Exactly reproduce the lines from the one containing "Which object is the smallest?" through the last line of the data, both ends included, leaving out pictures.
-------- Exercise materials --------
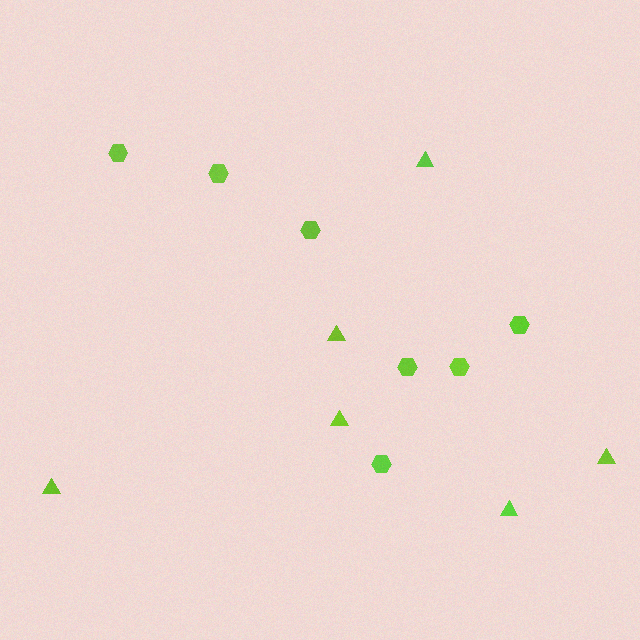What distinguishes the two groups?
There are 2 groups: one group of hexagons (7) and one group of triangles (6).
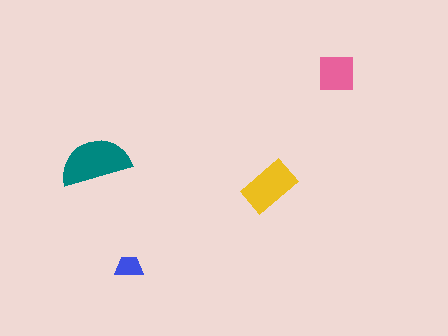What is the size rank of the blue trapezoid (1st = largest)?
4th.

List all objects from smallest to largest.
The blue trapezoid, the pink square, the yellow rectangle, the teal semicircle.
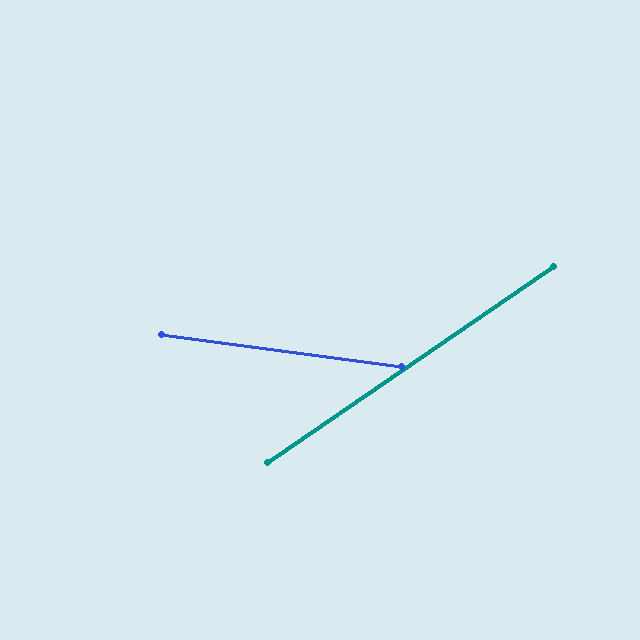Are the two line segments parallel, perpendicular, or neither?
Neither parallel nor perpendicular — they differ by about 42°.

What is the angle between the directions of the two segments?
Approximately 42 degrees.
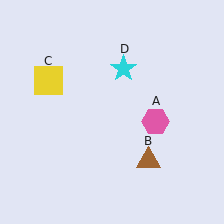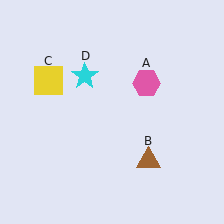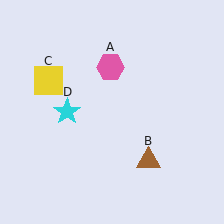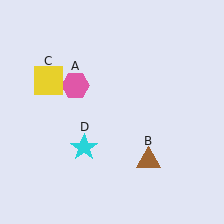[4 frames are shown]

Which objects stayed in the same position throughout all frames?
Brown triangle (object B) and yellow square (object C) remained stationary.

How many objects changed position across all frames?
2 objects changed position: pink hexagon (object A), cyan star (object D).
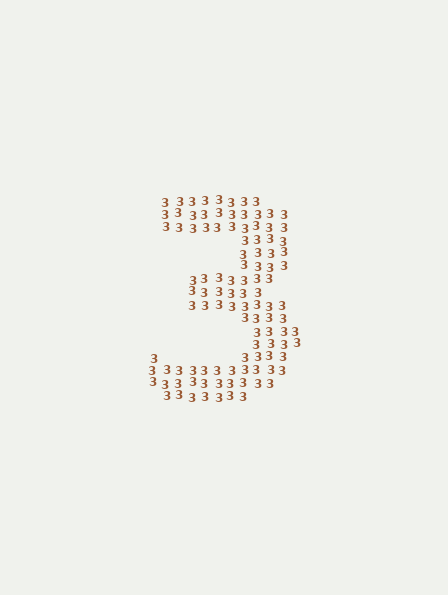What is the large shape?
The large shape is the digit 3.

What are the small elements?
The small elements are digit 3's.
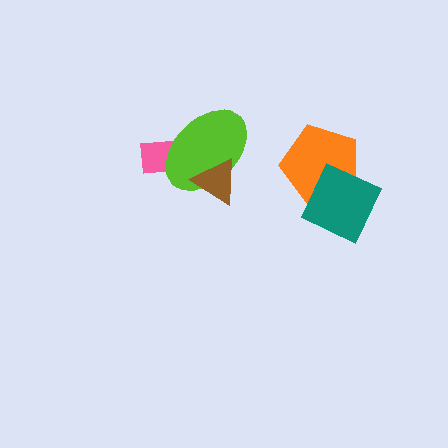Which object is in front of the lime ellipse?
The brown triangle is in front of the lime ellipse.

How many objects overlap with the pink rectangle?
1 object overlaps with the pink rectangle.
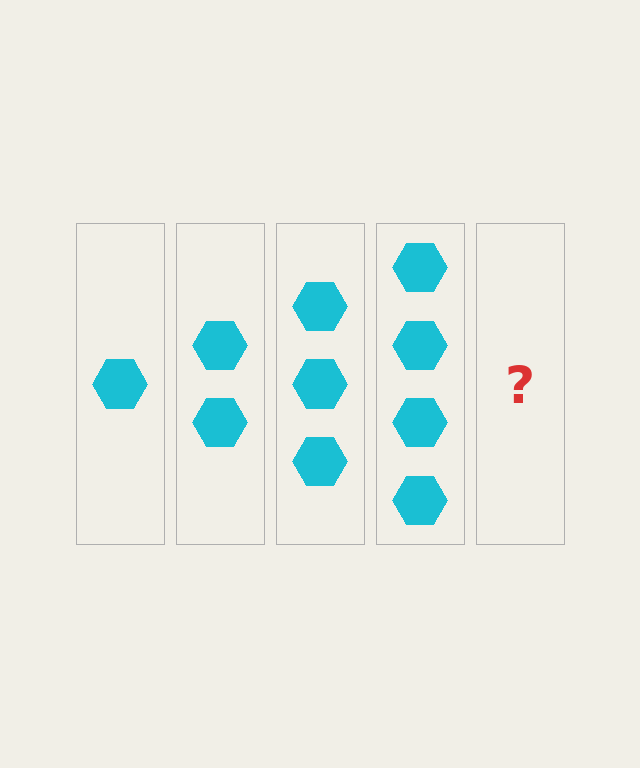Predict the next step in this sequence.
The next step is 5 hexagons.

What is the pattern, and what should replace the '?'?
The pattern is that each step adds one more hexagon. The '?' should be 5 hexagons.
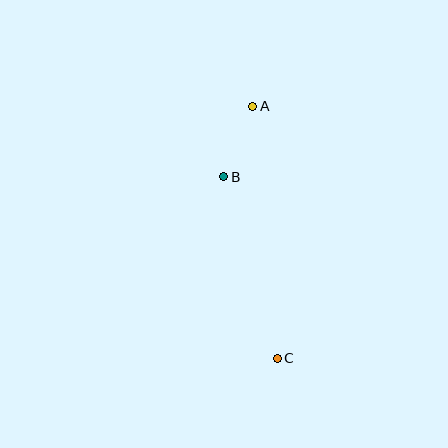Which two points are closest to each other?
Points A and B are closest to each other.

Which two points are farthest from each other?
Points A and C are farthest from each other.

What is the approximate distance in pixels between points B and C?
The distance between B and C is approximately 189 pixels.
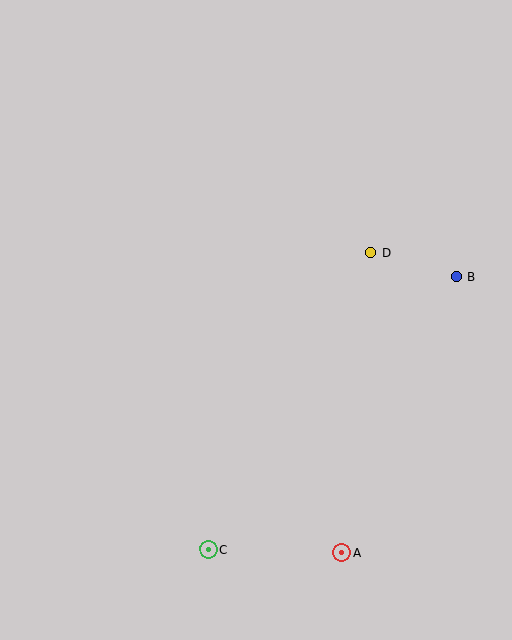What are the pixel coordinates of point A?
Point A is at (342, 552).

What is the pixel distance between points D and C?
The distance between D and C is 338 pixels.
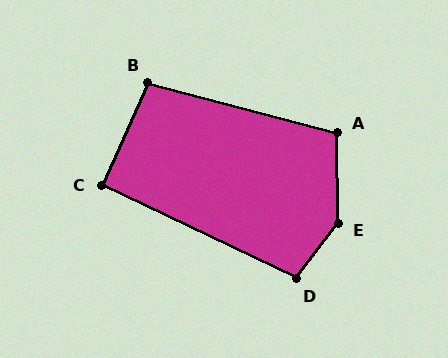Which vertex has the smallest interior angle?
C, at approximately 91 degrees.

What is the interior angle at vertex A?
Approximately 105 degrees (obtuse).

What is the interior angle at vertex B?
Approximately 100 degrees (obtuse).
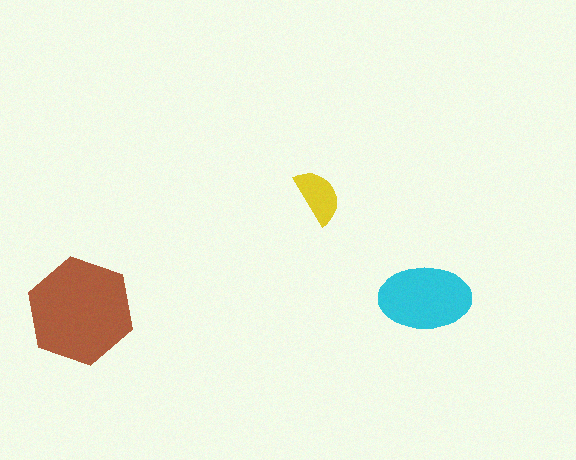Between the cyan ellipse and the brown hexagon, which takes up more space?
The brown hexagon.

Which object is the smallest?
The yellow semicircle.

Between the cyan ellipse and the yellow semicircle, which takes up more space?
The cyan ellipse.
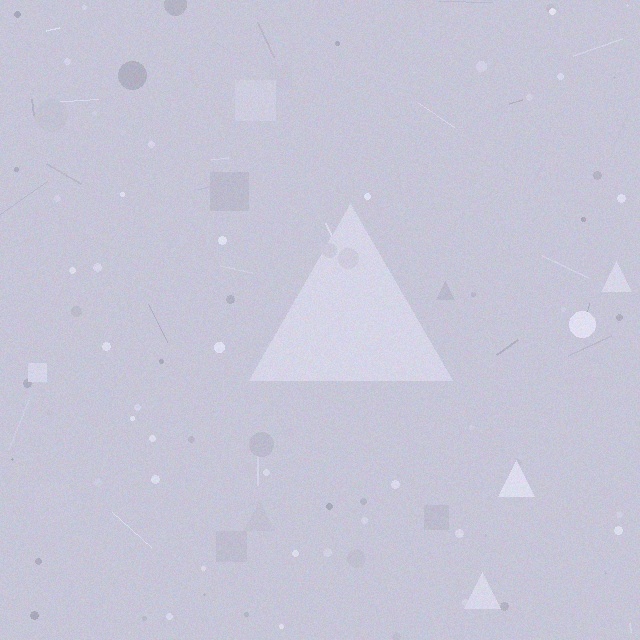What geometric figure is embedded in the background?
--------
• Task output:
Which object is the smallest?
The yellow semicircle.

Between the cyan ellipse and the yellow semicircle, which takes up more space?
The cyan ellipse.
What geometric figure is embedded in the background?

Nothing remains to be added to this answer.